Print exactly the lines below between the line containing "Two things are" and the line containing "How does the", counting both of those lines. Leave pictures out.

- _GIVEN RECORDS_:
^^^^^^^^^^^^^^^^
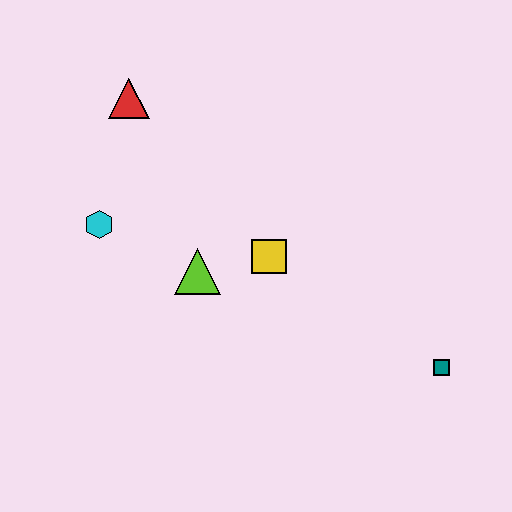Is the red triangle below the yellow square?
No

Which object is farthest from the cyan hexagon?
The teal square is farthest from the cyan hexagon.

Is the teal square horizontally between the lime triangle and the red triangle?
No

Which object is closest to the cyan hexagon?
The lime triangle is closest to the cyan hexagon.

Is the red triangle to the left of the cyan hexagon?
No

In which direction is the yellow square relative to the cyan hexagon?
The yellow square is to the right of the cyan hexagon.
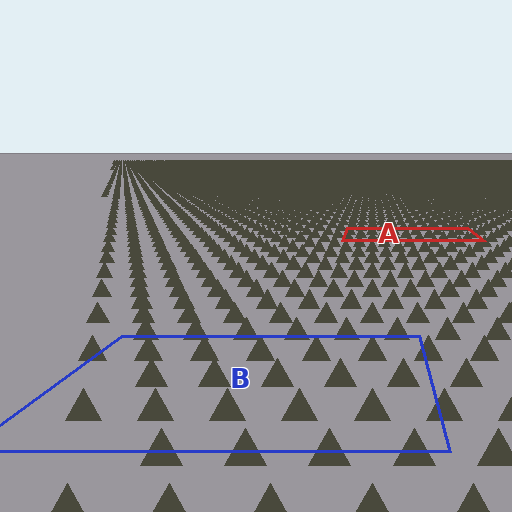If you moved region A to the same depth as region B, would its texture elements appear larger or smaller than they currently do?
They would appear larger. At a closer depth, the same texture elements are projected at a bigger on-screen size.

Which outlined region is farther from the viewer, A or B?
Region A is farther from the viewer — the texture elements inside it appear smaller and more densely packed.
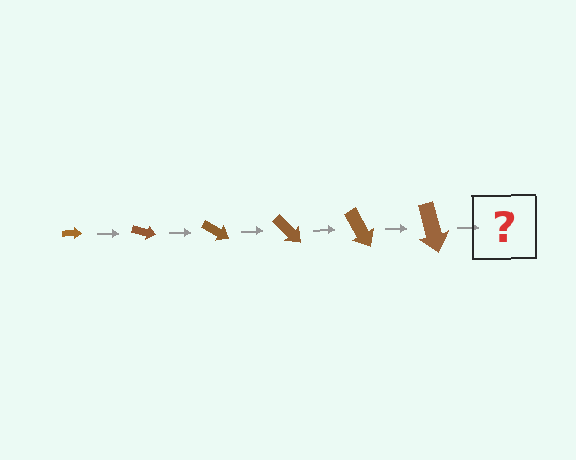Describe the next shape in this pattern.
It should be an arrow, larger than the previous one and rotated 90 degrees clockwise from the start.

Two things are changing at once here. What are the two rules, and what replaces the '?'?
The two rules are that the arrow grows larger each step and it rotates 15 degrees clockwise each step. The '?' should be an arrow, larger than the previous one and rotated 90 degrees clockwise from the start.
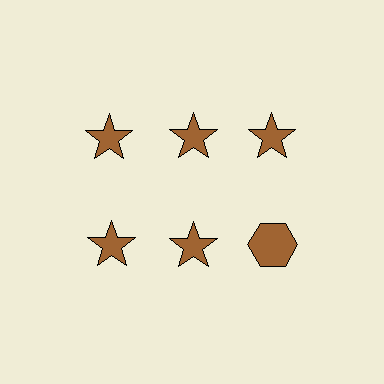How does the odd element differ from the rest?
^^^^^^^^^^^^^^^^
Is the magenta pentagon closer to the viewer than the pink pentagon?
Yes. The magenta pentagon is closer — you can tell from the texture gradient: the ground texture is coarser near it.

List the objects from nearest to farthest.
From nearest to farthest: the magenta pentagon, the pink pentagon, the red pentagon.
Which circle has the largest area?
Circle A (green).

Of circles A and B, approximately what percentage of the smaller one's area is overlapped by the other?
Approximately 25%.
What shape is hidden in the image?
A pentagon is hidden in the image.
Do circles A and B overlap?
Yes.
^^^^^^^^^^^^^^^^
- _RESPONSE FOR THIS EXERCISE_:
Two things are changing at once here. What are the two rules, and what replaces the '?'?
The two rules are that the arrow grows larger each step and it rotates 15 degrees clockwise each step. The '?' should be an arrow, larger than the previous one and rotated 90 degrees clockwise from the start.
How does the odd element differ from the rest?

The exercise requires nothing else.